* **Given request**
Copy the records below exactly, from the line containing "Is the brown line longer or shorter than the magenta" through the last line, and leave out every picture.
··· Dataset records ···
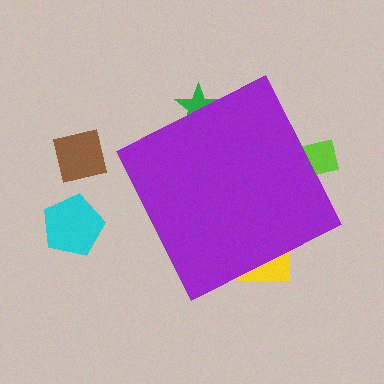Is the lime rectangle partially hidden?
Yes, the lime rectangle is partially hidden behind the purple square.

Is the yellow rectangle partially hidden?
Yes, the yellow rectangle is partially hidden behind the purple square.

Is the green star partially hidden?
Yes, the green star is partially hidden behind the purple square.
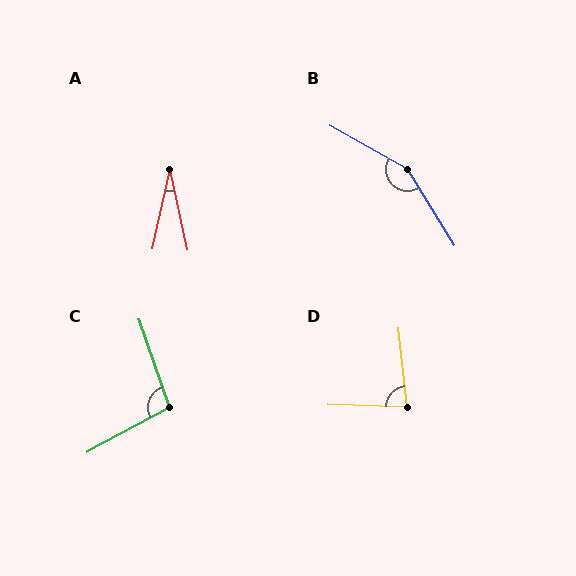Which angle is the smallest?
A, at approximately 24 degrees.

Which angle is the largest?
B, at approximately 151 degrees.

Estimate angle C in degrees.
Approximately 99 degrees.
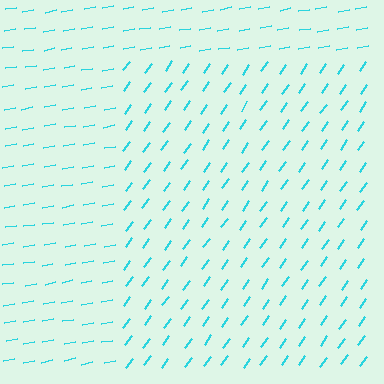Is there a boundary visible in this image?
Yes, there is a texture boundary formed by a change in line orientation.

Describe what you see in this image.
The image is filled with small cyan line segments. A rectangle region in the image has lines oriented differently from the surrounding lines, creating a visible texture boundary.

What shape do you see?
I see a rectangle.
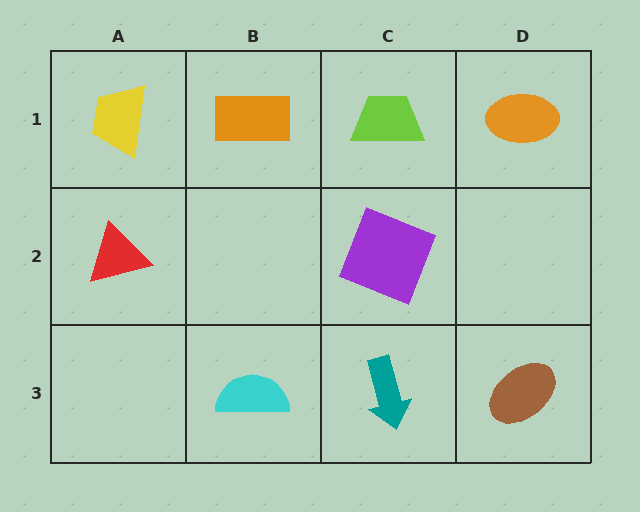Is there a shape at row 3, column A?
No, that cell is empty.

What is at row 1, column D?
An orange ellipse.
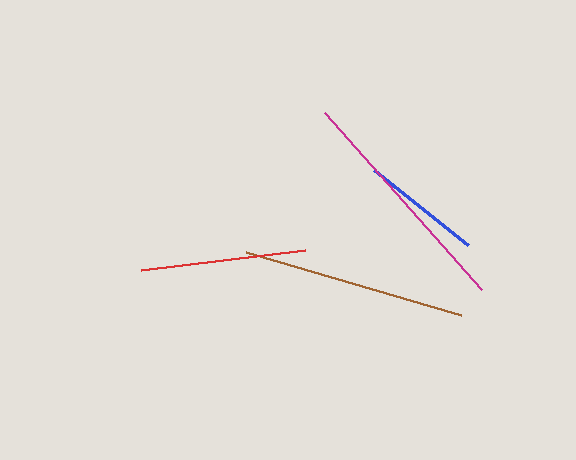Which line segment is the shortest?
The blue line is the shortest at approximately 120 pixels.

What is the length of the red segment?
The red segment is approximately 165 pixels long.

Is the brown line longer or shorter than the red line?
The brown line is longer than the red line.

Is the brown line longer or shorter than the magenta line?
The magenta and brown lines are approximately the same length (about 236 and 224 pixels).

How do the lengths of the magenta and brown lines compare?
The magenta and brown lines are approximately the same length.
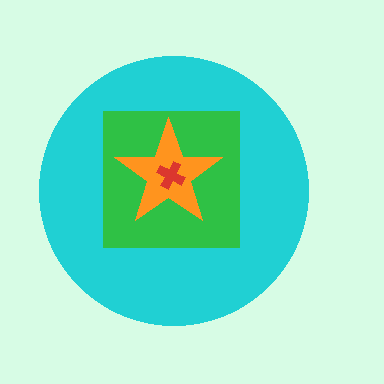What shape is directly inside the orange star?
The red cross.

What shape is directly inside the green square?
The orange star.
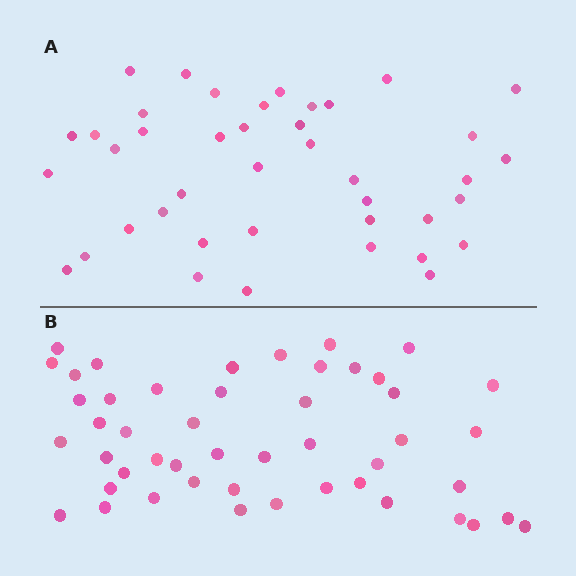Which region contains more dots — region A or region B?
Region B (the bottom region) has more dots.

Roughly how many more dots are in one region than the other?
Region B has roughly 8 or so more dots than region A.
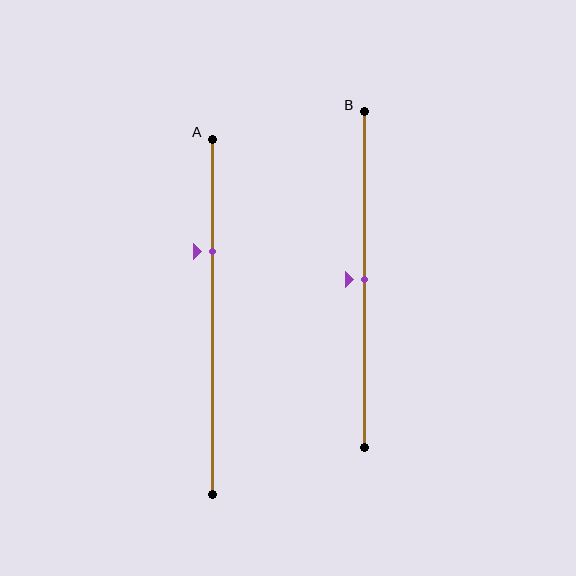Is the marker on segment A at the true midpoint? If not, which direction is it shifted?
No, the marker on segment A is shifted upward by about 18% of the segment length.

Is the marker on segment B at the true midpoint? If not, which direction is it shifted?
Yes, the marker on segment B is at the true midpoint.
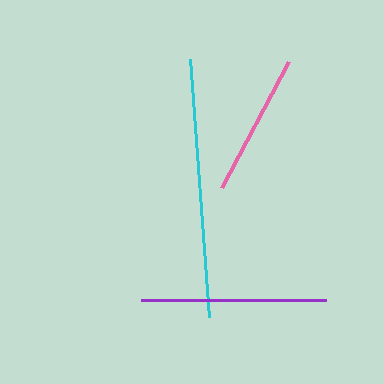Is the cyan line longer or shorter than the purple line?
The cyan line is longer than the purple line.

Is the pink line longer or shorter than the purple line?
The purple line is longer than the pink line.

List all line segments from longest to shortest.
From longest to shortest: cyan, purple, pink.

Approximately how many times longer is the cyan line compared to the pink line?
The cyan line is approximately 1.8 times the length of the pink line.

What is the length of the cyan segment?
The cyan segment is approximately 259 pixels long.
···
* **Solution to this task**
Is the brown line longer or shorter than the magenta line?
The magenta and brown lines are approximately the same length (about 236 and 224 pixels).

How do the lengths of the magenta and brown lines compare?
The magenta and brown lines are approximately the same length.
What shape is directly inside the orange star?
The red cross.

What shape is directly inside the green square?
The orange star.
Which region contains more dots — region A or region B?
Region B (the bottom region) has more dots.

Roughly how many more dots are in one region than the other?
Region B has roughly 8 or so more dots than region A.
Is the marker on segment A at the true midpoint? If not, which direction is it shifted?
No, the marker on segment A is shifted upward by about 18% of the segment length.

Is the marker on segment B at the true midpoint? If not, which direction is it shifted?
Yes, the marker on segment B is at the true midpoint.
Is the cyan line longer or shorter than the purple line?
The cyan line is longer than the purple line.

Is the pink line longer or shorter than the purple line?
The purple line is longer than the pink line.

List all line segments from longest to shortest.
From longest to shortest: cyan, purple, pink.

Approximately how many times longer is the cyan line compared to the pink line?
The cyan line is approximately 1.8 times the length of the pink line.

What is the length of the cyan segment?
The cyan segment is approximately 259 pixels long.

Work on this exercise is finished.